[Visual geometry question entries]
--- start ---
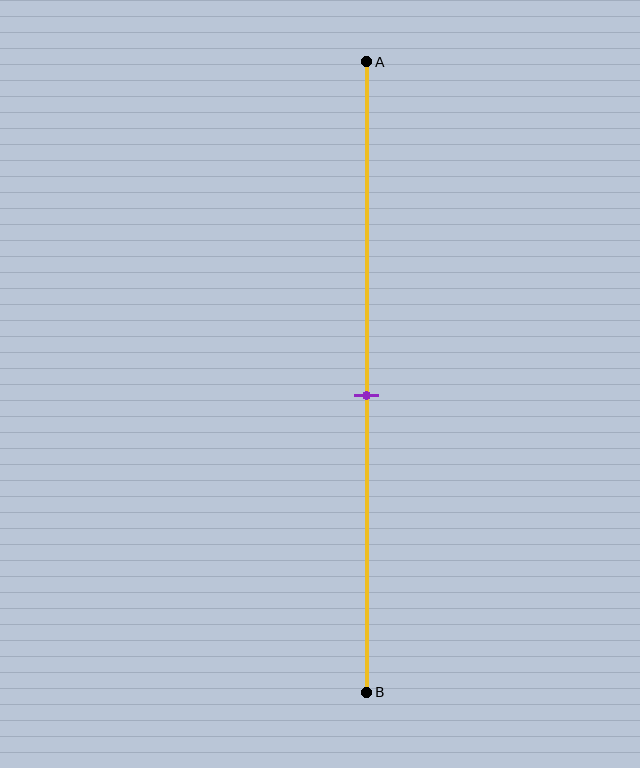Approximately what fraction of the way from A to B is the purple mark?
The purple mark is approximately 55% of the way from A to B.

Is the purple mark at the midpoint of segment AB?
No, the mark is at about 55% from A, not at the 50% midpoint.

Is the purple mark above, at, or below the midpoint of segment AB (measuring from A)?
The purple mark is below the midpoint of segment AB.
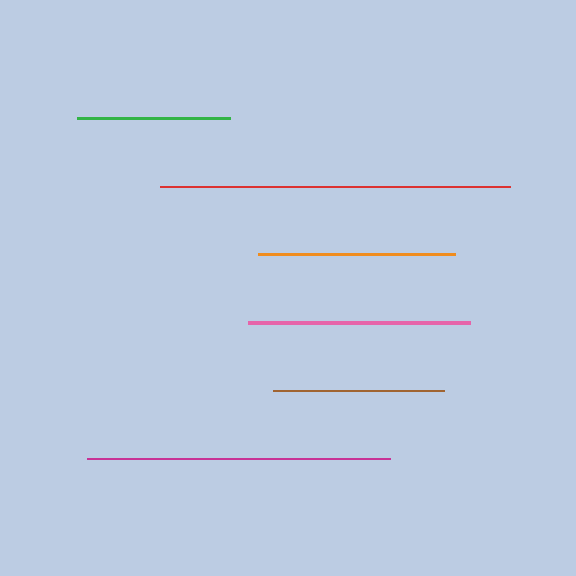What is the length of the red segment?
The red segment is approximately 350 pixels long.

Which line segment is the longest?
The red line is the longest at approximately 350 pixels.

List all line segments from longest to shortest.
From longest to shortest: red, magenta, pink, orange, brown, green.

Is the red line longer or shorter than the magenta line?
The red line is longer than the magenta line.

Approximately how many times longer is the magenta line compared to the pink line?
The magenta line is approximately 1.4 times the length of the pink line.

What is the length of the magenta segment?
The magenta segment is approximately 303 pixels long.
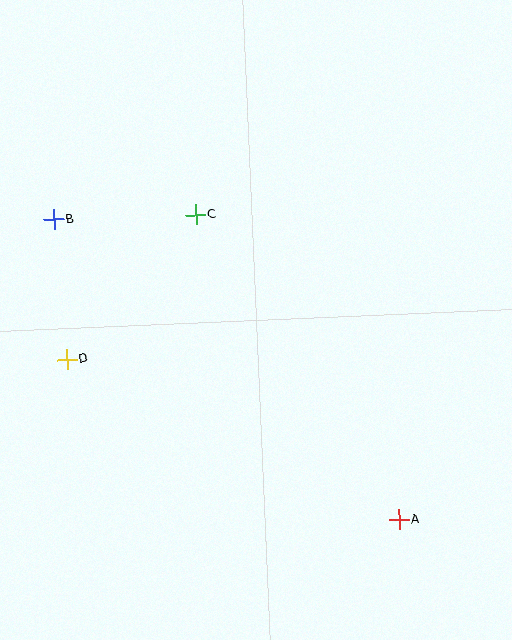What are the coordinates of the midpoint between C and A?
The midpoint between C and A is at (297, 367).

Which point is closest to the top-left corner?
Point B is closest to the top-left corner.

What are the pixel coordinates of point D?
Point D is at (67, 359).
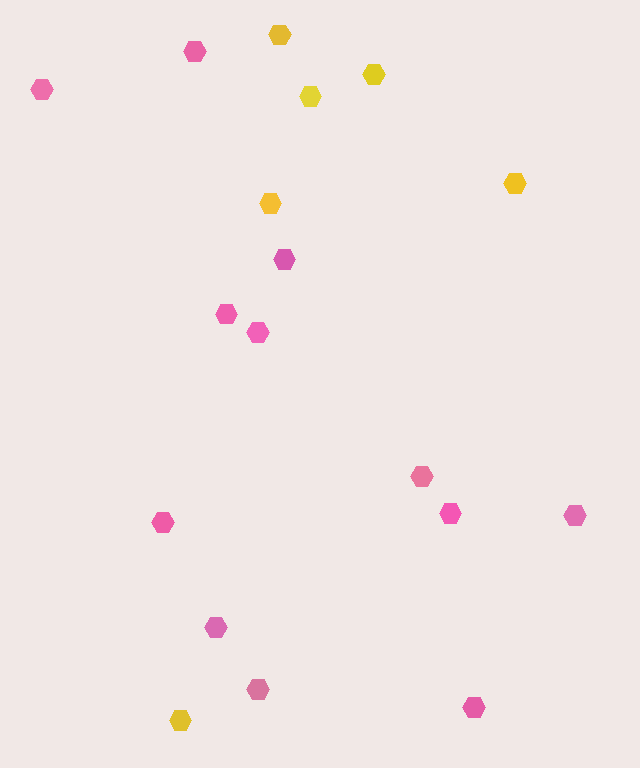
--- end ---
| Stated exercise |
Exclude all pictures and reproduce verbatim the lines running from the line that contains "What are the coordinates" to the end of the data above, both ends included.

| Reply to the exercise |
What are the coordinates of the midpoint between C and A?
The midpoint between C and A is at (297, 367).

Which point is closest to the top-left corner?
Point B is closest to the top-left corner.

What are the pixel coordinates of point D?
Point D is at (67, 359).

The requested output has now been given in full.